Stated exercise:
Pictures stay out of the copy; set down each line of the listing below exactly.
=== Data lines ===
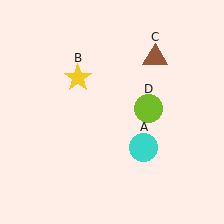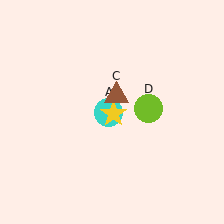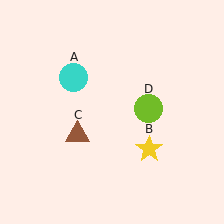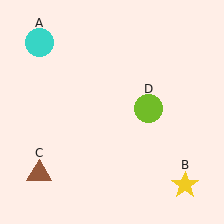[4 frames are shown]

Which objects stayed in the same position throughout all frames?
Lime circle (object D) remained stationary.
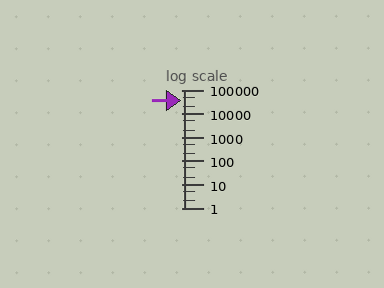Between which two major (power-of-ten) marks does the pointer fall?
The pointer is between 10000 and 100000.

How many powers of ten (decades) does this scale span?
The scale spans 5 decades, from 1 to 100000.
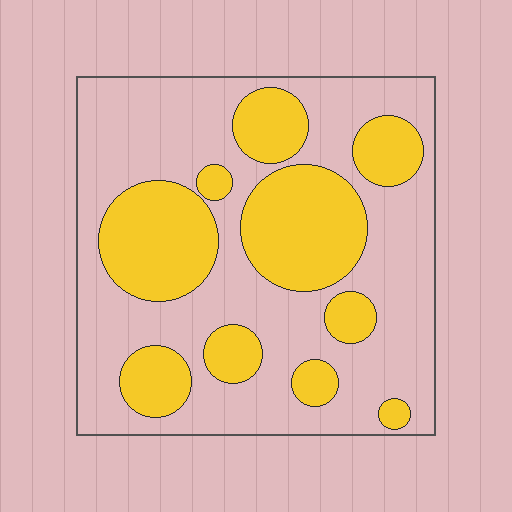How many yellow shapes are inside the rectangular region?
10.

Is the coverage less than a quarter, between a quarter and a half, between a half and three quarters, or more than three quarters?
Between a quarter and a half.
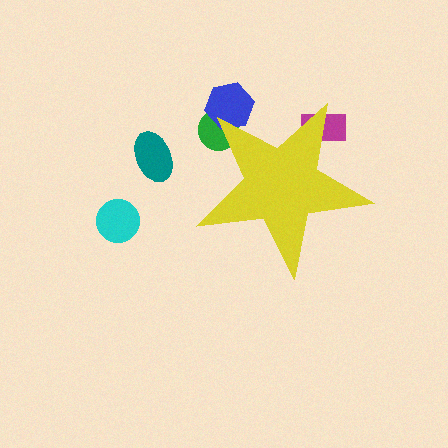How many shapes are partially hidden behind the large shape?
3 shapes are partially hidden.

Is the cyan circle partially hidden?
No, the cyan circle is fully visible.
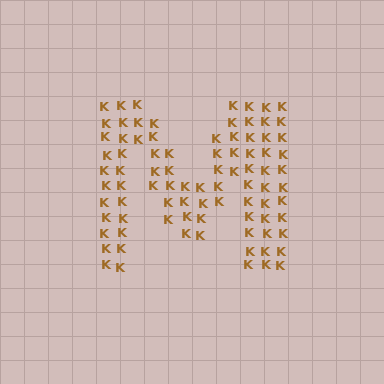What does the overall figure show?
The overall figure shows the letter M.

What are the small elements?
The small elements are letter K's.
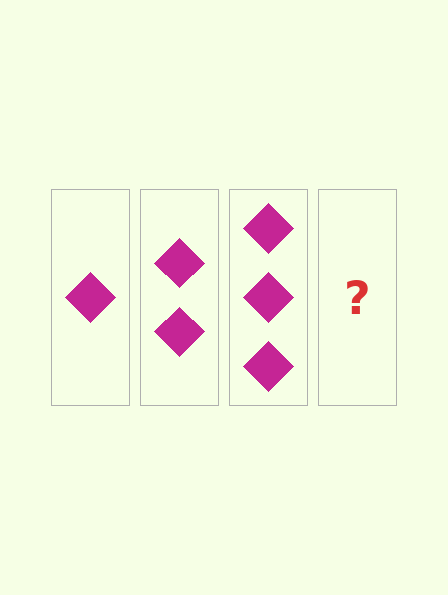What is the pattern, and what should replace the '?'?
The pattern is that each step adds one more diamond. The '?' should be 4 diamonds.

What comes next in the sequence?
The next element should be 4 diamonds.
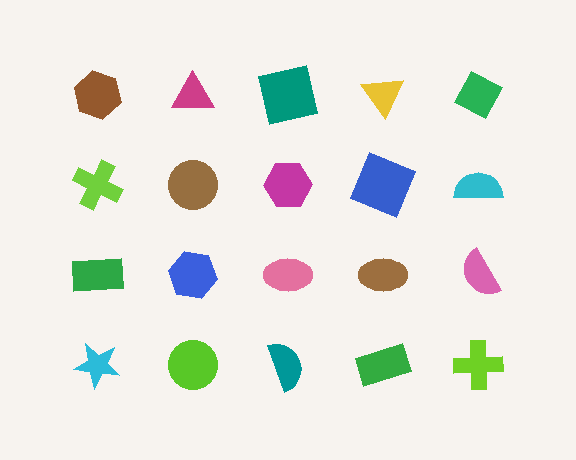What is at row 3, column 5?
A pink semicircle.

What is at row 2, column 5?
A cyan semicircle.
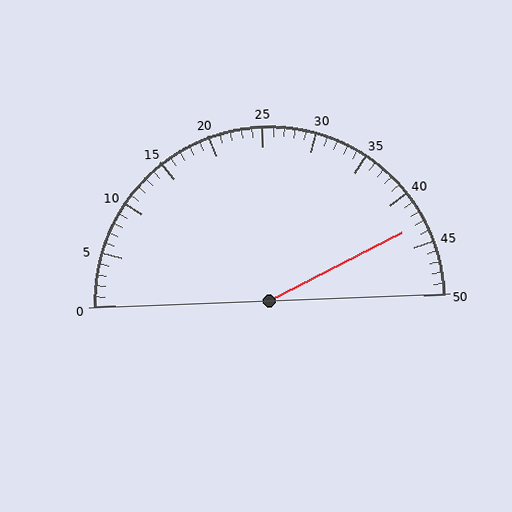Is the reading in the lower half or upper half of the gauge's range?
The reading is in the upper half of the range (0 to 50).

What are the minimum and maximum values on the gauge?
The gauge ranges from 0 to 50.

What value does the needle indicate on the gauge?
The needle indicates approximately 43.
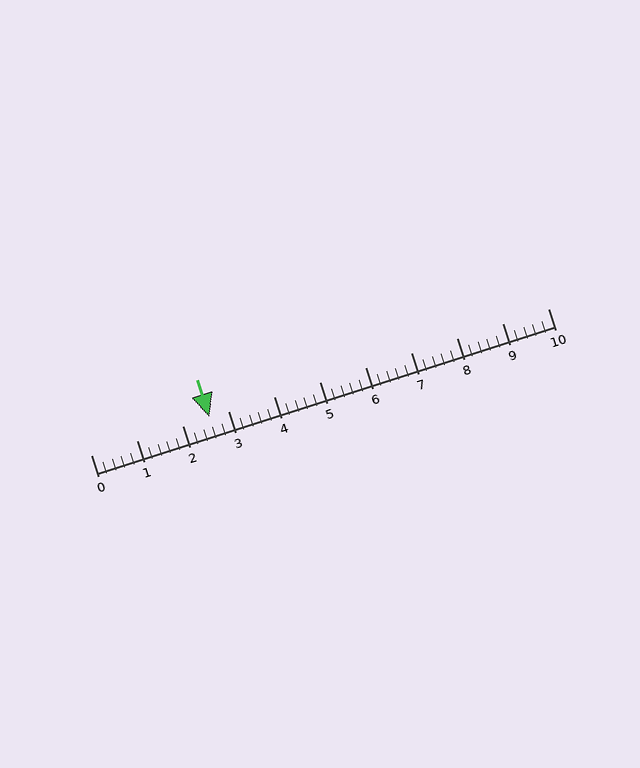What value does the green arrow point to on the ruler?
The green arrow points to approximately 2.6.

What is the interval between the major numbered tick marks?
The major tick marks are spaced 1 units apart.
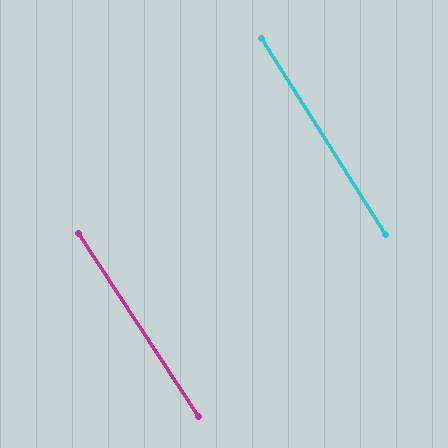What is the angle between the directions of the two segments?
Approximately 1 degree.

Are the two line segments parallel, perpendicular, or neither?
Parallel — their directions differ by only 1.0°.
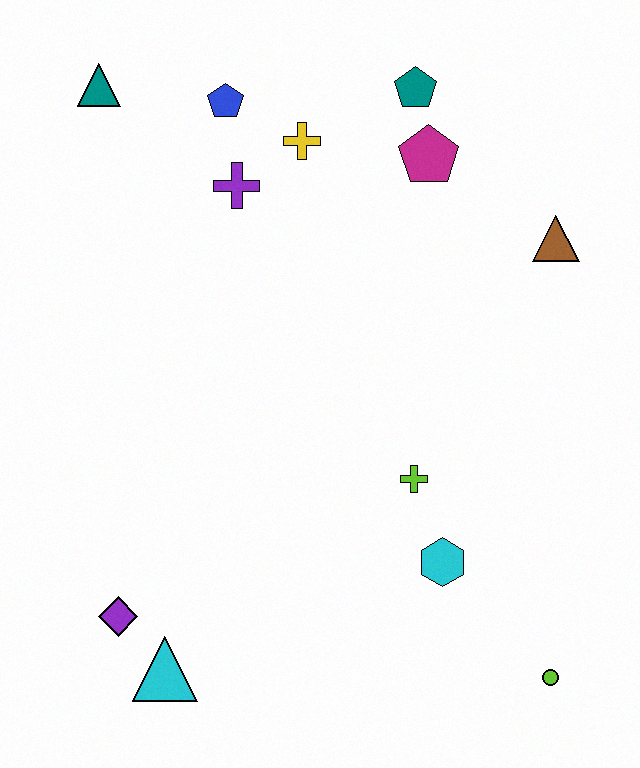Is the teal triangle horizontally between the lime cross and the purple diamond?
No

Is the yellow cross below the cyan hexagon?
No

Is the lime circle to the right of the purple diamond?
Yes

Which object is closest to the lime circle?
The cyan hexagon is closest to the lime circle.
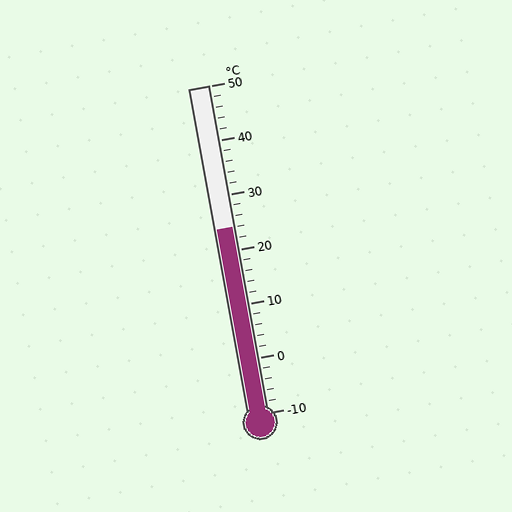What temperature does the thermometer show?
The thermometer shows approximately 24°C.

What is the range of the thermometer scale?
The thermometer scale ranges from -10°C to 50°C.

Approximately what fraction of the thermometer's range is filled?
The thermometer is filled to approximately 55% of its range.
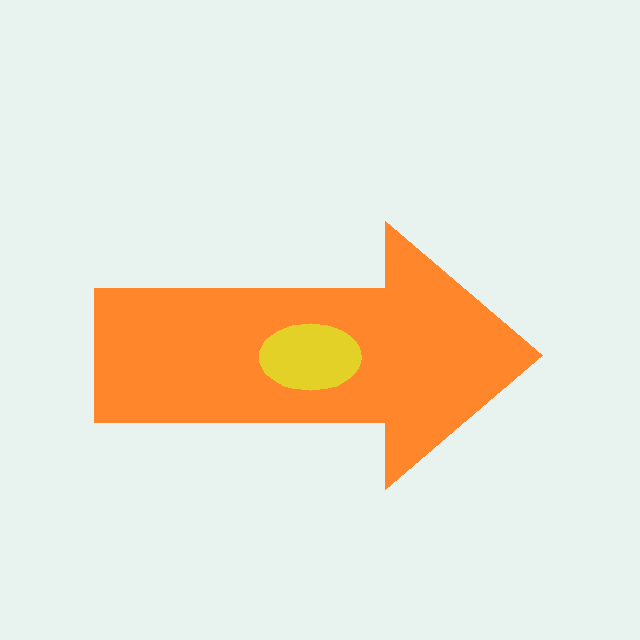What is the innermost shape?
The yellow ellipse.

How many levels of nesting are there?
2.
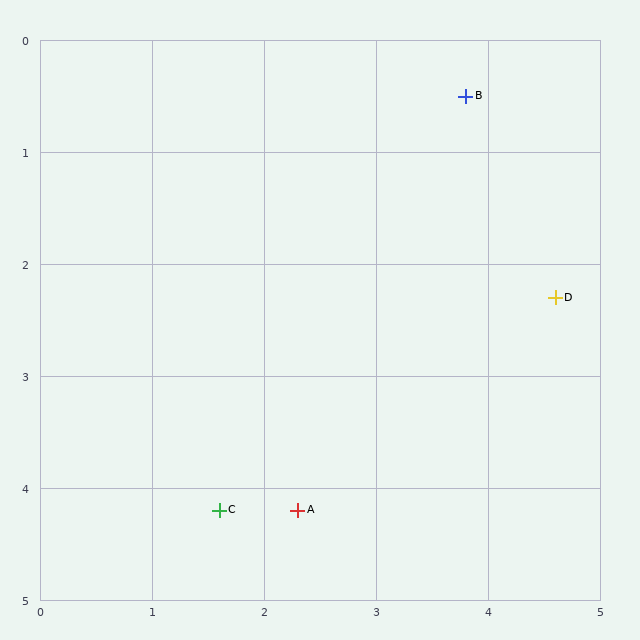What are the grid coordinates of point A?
Point A is at approximately (2.3, 4.2).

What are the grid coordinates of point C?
Point C is at approximately (1.6, 4.2).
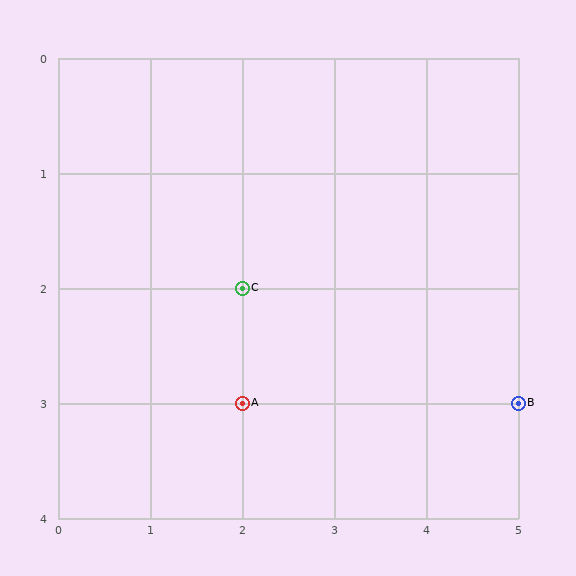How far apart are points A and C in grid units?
Points A and C are 1 row apart.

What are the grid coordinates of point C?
Point C is at grid coordinates (2, 2).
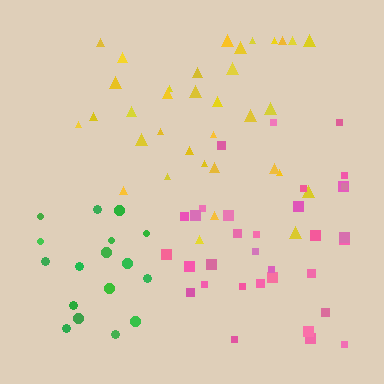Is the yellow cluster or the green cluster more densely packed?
Green.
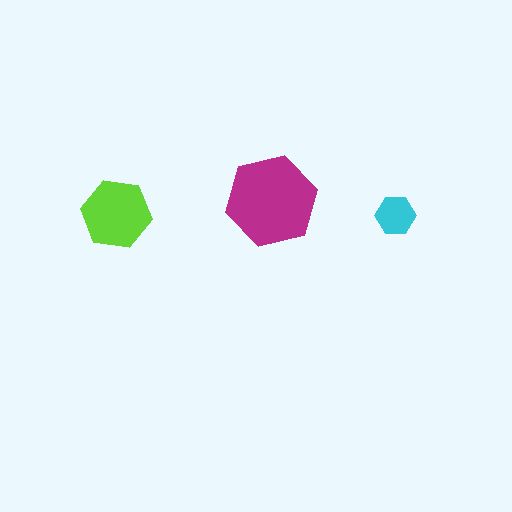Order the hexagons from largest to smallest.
the magenta one, the lime one, the cyan one.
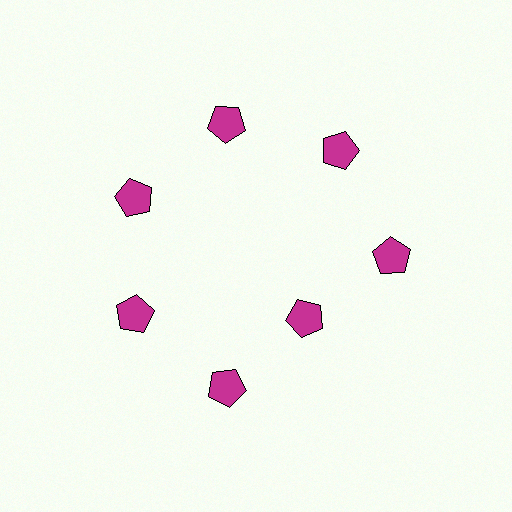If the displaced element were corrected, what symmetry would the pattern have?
It would have 7-fold rotational symmetry — the pattern would map onto itself every 51 degrees.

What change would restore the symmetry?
The symmetry would be restored by moving it outward, back onto the ring so that all 7 pentagons sit at equal angles and equal distance from the center.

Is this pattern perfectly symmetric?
No. The 7 magenta pentagons are arranged in a ring, but one element near the 5 o'clock position is pulled inward toward the center, breaking the 7-fold rotational symmetry.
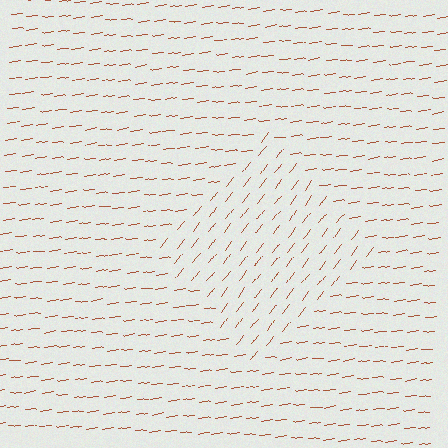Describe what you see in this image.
The image is filled with small brown line segments. A diamond region in the image has lines oriented differently from the surrounding lines, creating a visible texture boundary.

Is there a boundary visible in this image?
Yes, there is a texture boundary formed by a change in line orientation.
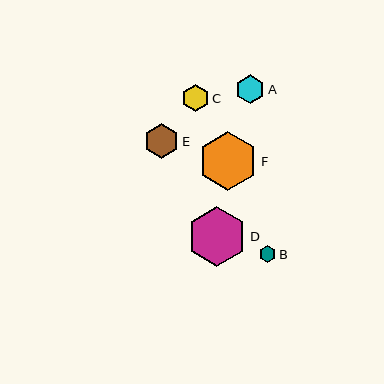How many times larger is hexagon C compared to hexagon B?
Hexagon C is approximately 1.6 times the size of hexagon B.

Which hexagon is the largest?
Hexagon D is the largest with a size of approximately 60 pixels.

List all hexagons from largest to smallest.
From largest to smallest: D, F, E, A, C, B.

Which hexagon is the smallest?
Hexagon B is the smallest with a size of approximately 17 pixels.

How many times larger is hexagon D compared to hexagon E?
Hexagon D is approximately 1.7 times the size of hexagon E.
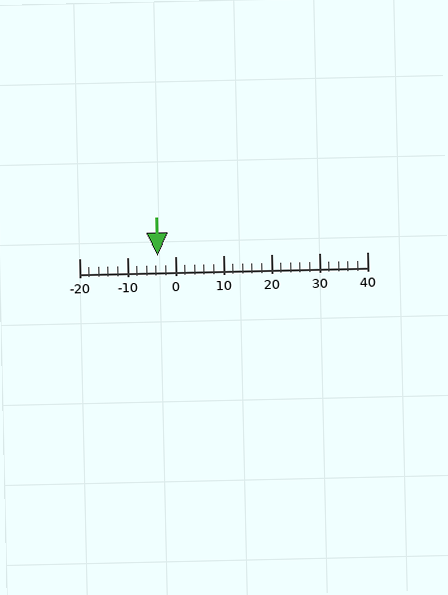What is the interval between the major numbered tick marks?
The major tick marks are spaced 10 units apart.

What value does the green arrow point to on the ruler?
The green arrow points to approximately -4.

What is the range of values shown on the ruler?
The ruler shows values from -20 to 40.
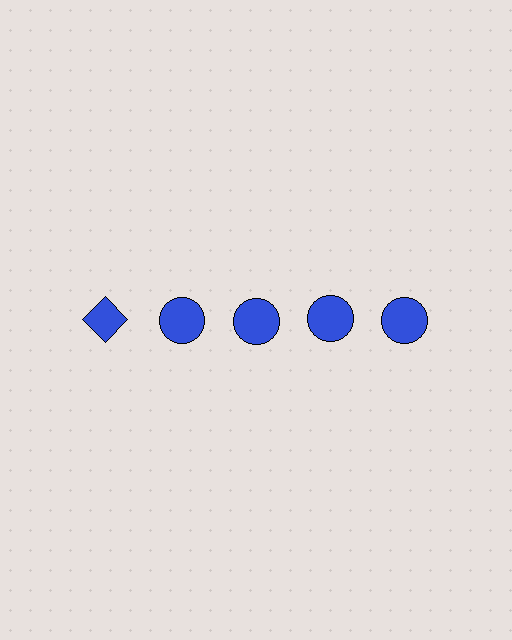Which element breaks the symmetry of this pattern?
The blue diamond in the top row, leftmost column breaks the symmetry. All other shapes are blue circles.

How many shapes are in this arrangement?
There are 5 shapes arranged in a grid pattern.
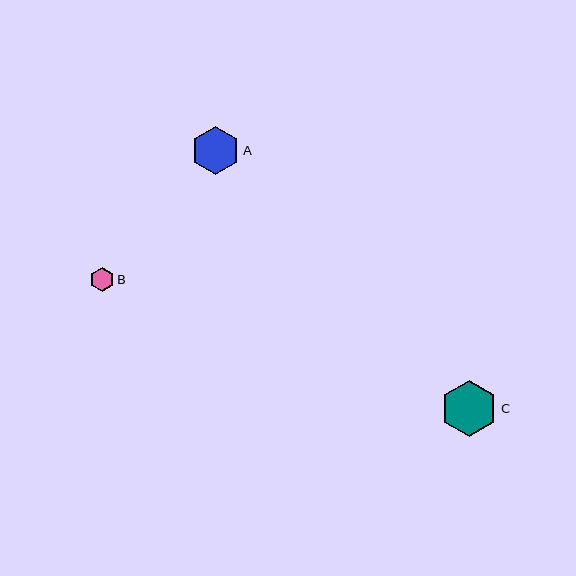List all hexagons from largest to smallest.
From largest to smallest: C, A, B.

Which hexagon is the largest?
Hexagon C is the largest with a size of approximately 57 pixels.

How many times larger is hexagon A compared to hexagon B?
Hexagon A is approximately 2.0 times the size of hexagon B.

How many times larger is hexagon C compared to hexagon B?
Hexagon C is approximately 2.3 times the size of hexagon B.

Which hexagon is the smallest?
Hexagon B is the smallest with a size of approximately 24 pixels.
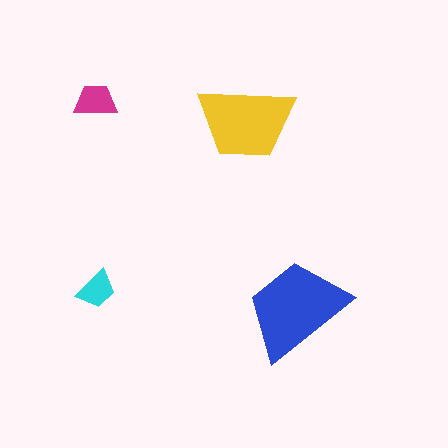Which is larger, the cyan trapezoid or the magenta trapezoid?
The magenta one.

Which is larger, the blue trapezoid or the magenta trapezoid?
The blue one.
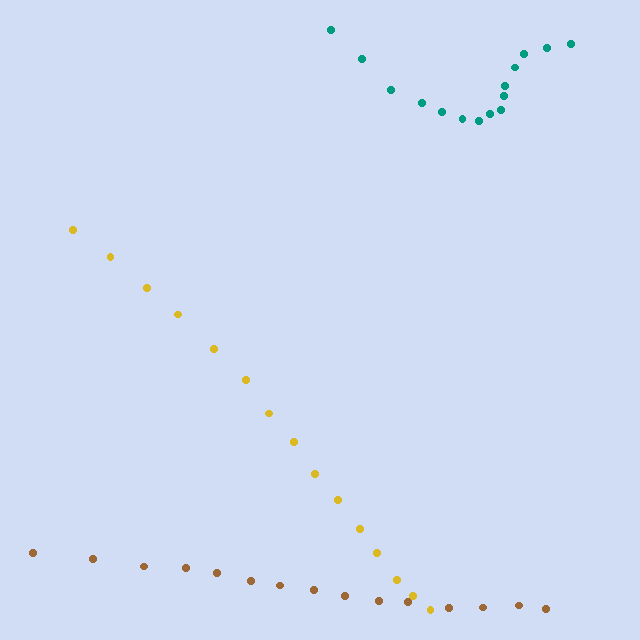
===
Exercise result:
[4 frames are shown]

Which objects stayed in the same position throughout all frames?
Lime circle (object D) remained stationary.
Between which two major (power-of-ten) marks does the pointer fall?
The pointer is between 10000 and 100000.

How many powers of ten (decades) does this scale span?
The scale spans 5 decades, from 1 to 100000.
How many yellow shapes are inside the rectangular region?
10.

Is the coverage less than a quarter, between a quarter and a half, between a half and three quarters, or more than three quarters?
Between a quarter and a half.
How many shapes are partially hidden behind the large shape?
3 shapes are partially hidden.

Is the cyan circle partially hidden?
No, the cyan circle is fully visible.
What does the overall figure show?
The overall figure shows the letter M.

What are the small elements?
The small elements are letter K's.
What is the pattern, and what should replace the '?'?
The pattern is that each step adds one more diamond. The '?' should be 4 diamonds.

What comes next in the sequence?
The next element should be 4 diamonds.
What is at row 3, column 5?
A pink semicircle.

What is at row 2, column 5?
A cyan semicircle.
Is the reading in the lower half or upper half of the gauge's range?
The reading is in the upper half of the range (0 to 50).

What are the minimum and maximum values on the gauge?
The gauge ranges from 0 to 50.

What value does the needle indicate on the gauge?
The needle indicates approximately 43.
What value does the green arrow point to on the ruler?
The green arrow points to approximately 2.6.

What is the interval between the major numbered tick marks?
The major tick marks are spaced 1 units apart.
What is the angle between the directions of the two segments?
Approximately 1 degree.

Are the two line segments parallel, perpendicular, or neither?
Parallel — their directions differ by only 1.0°.
Is the teal triangle horizontally between the lime cross and the purple diamond?
No

Is the yellow cross below the cyan hexagon?
No

Is the lime circle to the right of the purple diamond?
Yes

Which object is closest to the lime circle?
The cyan hexagon is closest to the lime circle.
What temperature does the thermometer show?
The thermometer shows approximately 24°C.

What is the range of the thermometer scale?
The thermometer scale ranges from -10°C to 50°C.

Approximately what fraction of the thermometer's range is filled?
The thermometer is filled to approximately 55% of its range.
What is the innermost shape?
The yellow ellipse.

How many levels of nesting are there?
2.
What are the grid coordinates of point A?
Point A is at approximately (2.3, 4.2).

What are the grid coordinates of point C?
Point C is at approximately (1.6, 4.2).
How far apart are points A and C in grid units?
Points A and C are 1 row apart.

What are the grid coordinates of point C?
Point C is at grid coordinates (2, 2).
Is the yellow cluster or the green cluster more densely packed?
Green.
Order the hexagons from largest to smallest.
the magenta one, the lime one, the cyan one.
If the displaced element were corrected, what symmetry would the pattern have?
It would have 7-fold rotational symmetry — the pattern would map onto itself every 51 degrees.

What change would restore the symmetry?
The symmetry would be restored by moving it outward, back onto the ring so that all 7 pentagons sit at equal angles and equal distance from the center.

Is this pattern perfectly symmetric?
No. The 7 magenta pentagons are arranged in a ring, but one element near the 5 o'clock position is pulled inward toward the center, breaking the 7-fold rotational symmetry.
Describe what you see in this image.
The image is filled with small brown line segments. A diamond region in the image has lines oriented differently from the surrounding lines, creating a visible texture boundary.

Is there a boundary visible in this image?
Yes, there is a texture boundary formed by a change in line orientation.
How many times larger is hexagon C compared to hexagon B?
Hexagon C is approximately 1.6 times the size of hexagon B.

Which hexagon is the largest?
Hexagon D is the largest with a size of approximately 60 pixels.

List all hexagons from largest to smallest.
From largest to smallest: D, F, E, A, C, B.

Which hexagon is the smallest?
Hexagon B is the smallest with a size of approximately 17 pixels.

How many times larger is hexagon D compared to hexagon E?
Hexagon D is approximately 1.7 times the size of hexagon E.
What is the interval between the major numbered tick marks?
The major tick marks are spaced 10 units apart.

What value does the green arrow point to on the ruler?
The green arrow points to approximately -4.

What is the range of values shown on the ruler?
The ruler shows values from -20 to 40.
Which element breaks the symmetry of this pattern?
The blue diamond in the top row, leftmost column breaks the symmetry. All other shapes are blue circles.

How many shapes are in this arrangement?
There are 5 shapes arranged in a grid pattern.
List all hexagons from largest to smallest.
From largest to smallest: C, A, B.

Which hexagon is the largest?
Hexagon C is the largest with a size of approximately 57 pixels.

How many times larger is hexagon A compared to hexagon B?
Hexagon A is approximately 2.0 times the size of hexagon B.

How many times larger is hexagon C compared to hexagon B?
Hexagon C is approximately 2.3 times the size of hexagon B.

Which hexagon is the smallest?
Hexagon B is the smallest with a size of approximately 24 pixels.
Which is larger, the cyan trapezoid or the magenta trapezoid?
The magenta one.

Which is larger, the blue trapezoid or the magenta trapezoid?
The blue one.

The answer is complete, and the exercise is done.